(Exercise instructions):
Quote all of the data exactly as given. Skip every picture it contains.

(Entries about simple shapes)
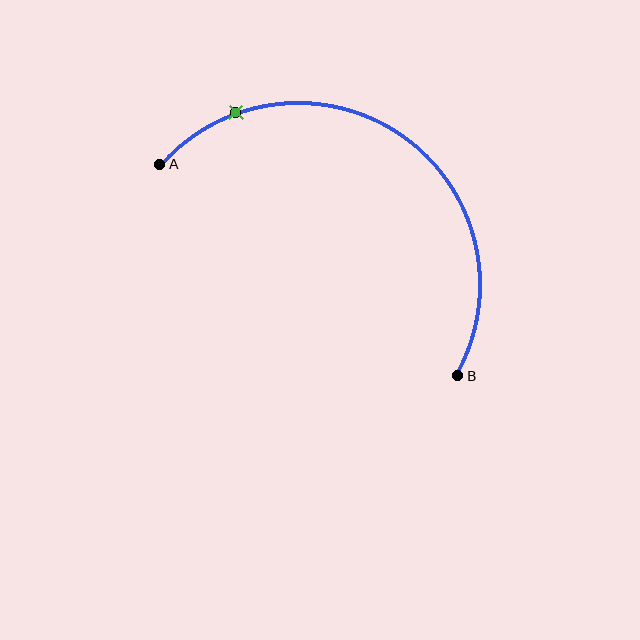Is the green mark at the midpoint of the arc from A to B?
No. The green mark lies on the arc but is closer to endpoint A. The arc midpoint would be at the point on the curve equidistant along the arc from both A and B.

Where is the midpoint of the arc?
The arc midpoint is the point on the curve farthest from the straight line joining A and B. It sits above and to the right of that line.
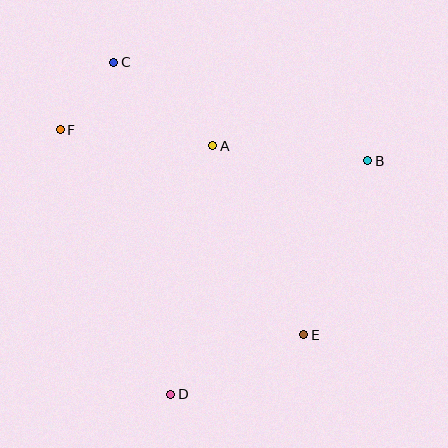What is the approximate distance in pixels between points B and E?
The distance between B and E is approximately 186 pixels.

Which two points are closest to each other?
Points C and F are closest to each other.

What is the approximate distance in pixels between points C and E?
The distance between C and E is approximately 332 pixels.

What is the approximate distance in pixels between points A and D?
The distance between A and D is approximately 252 pixels.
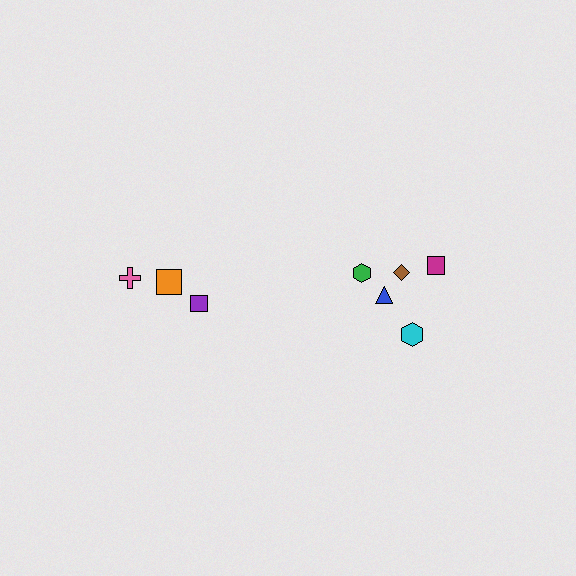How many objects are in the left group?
There are 3 objects.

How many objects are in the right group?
There are 5 objects.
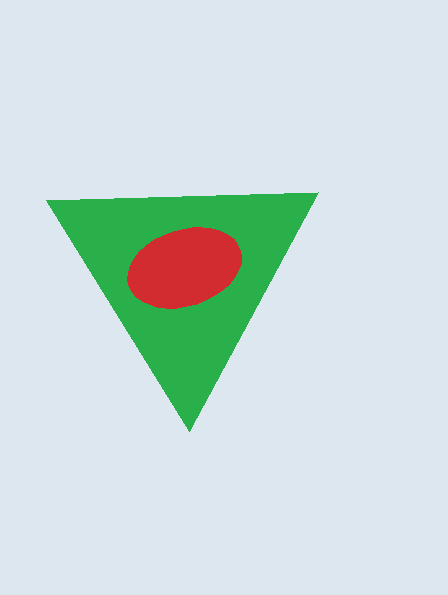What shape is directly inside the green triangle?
The red ellipse.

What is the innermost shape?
The red ellipse.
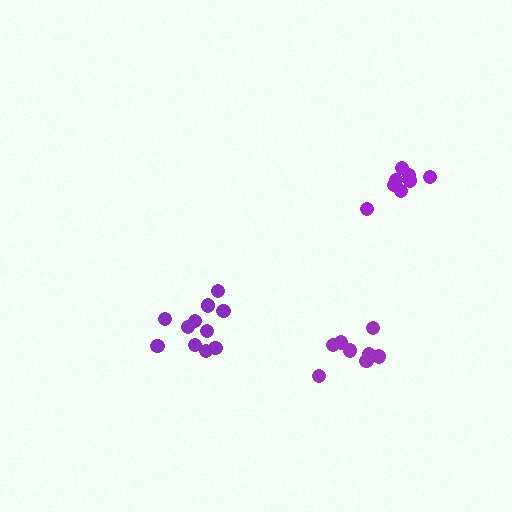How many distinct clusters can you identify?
There are 3 distinct clusters.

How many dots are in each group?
Group 1: 11 dots, Group 2: 8 dots, Group 3: 8 dots (27 total).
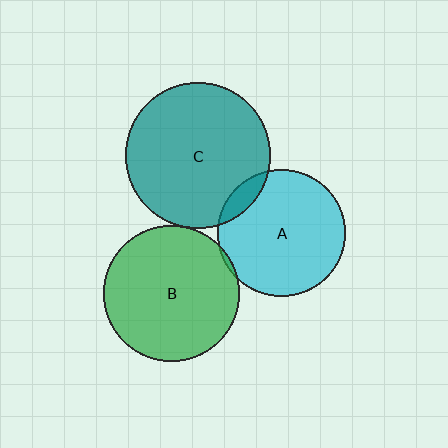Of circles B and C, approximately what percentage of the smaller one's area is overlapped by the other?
Approximately 5%.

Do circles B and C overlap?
Yes.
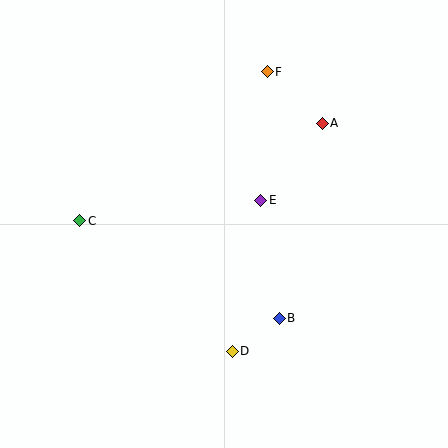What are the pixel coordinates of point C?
Point C is at (80, 221).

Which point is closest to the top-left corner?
Point C is closest to the top-left corner.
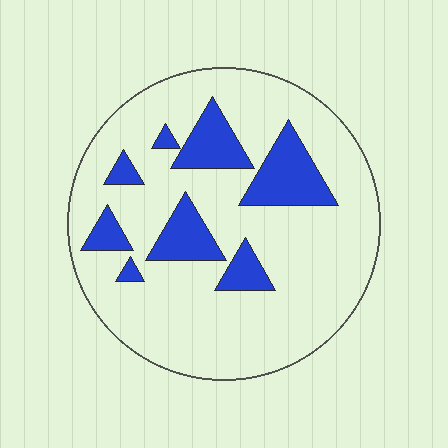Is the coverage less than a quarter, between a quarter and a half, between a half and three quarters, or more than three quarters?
Less than a quarter.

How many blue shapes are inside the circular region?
8.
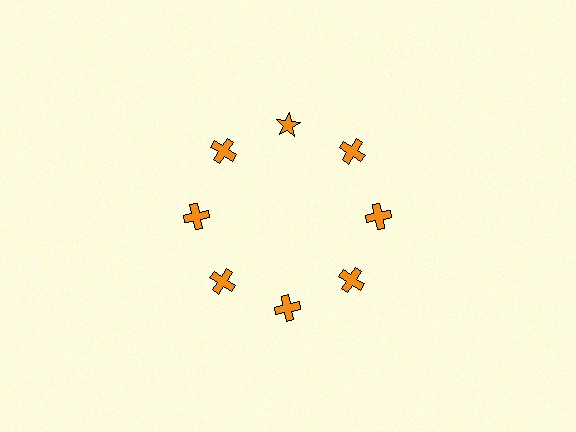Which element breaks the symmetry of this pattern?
The orange star at roughly the 12 o'clock position breaks the symmetry. All other shapes are orange crosses.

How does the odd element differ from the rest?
It has a different shape: star instead of cross.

(Response to the task):
Is the green mark at the midpoint of the arc from A to B?
No. The green mark lies on the arc but is closer to endpoint A. The arc midpoint would be at the point on the curve equidistant along the arc from both A and B.

Where is the midpoint of the arc?
The arc midpoint is the point on the curve farthest from the straight line joining A and B. It sits above and to the right of that line.
What is the approximate distance in pixels between points B and E?
The distance between B and E is approximately 186 pixels.

Which two points are closest to each other?
Points C and F are closest to each other.

What is the approximate distance in pixels between points C and E?
The distance between C and E is approximately 332 pixels.

What is the approximate distance in pixels between points A and D?
The distance between A and D is approximately 252 pixels.
How many objects are in the left group?
There are 3 objects.

How many objects are in the right group?
There are 5 objects.
What shape is directly inside the green triangle?
The red ellipse.

What is the innermost shape?
The red ellipse.
How many distinct clusters can you identify?
There are 3 distinct clusters.

How many dots are in each group?
Group 1: 11 dots, Group 2: 8 dots, Group 3: 8 dots (27 total).
Of circles B and C, approximately what percentage of the smaller one's area is overlapped by the other?
Approximately 5%.

Do circles B and C overlap?
Yes.
What are the pixel coordinates of point C?
Point C is at (80, 221).

Which point is closest to the top-left corner?
Point C is closest to the top-left corner.
Is the coverage less than a quarter, between a quarter and a half, between a half and three quarters, or more than three quarters?
Less than a quarter.

How many blue shapes are inside the circular region?
8.
Which element breaks the symmetry of this pattern?
The orange star at roughly the 12 o'clock position breaks the symmetry. All other shapes are orange crosses.

How does the odd element differ from the rest?
It has a different shape: star instead of cross.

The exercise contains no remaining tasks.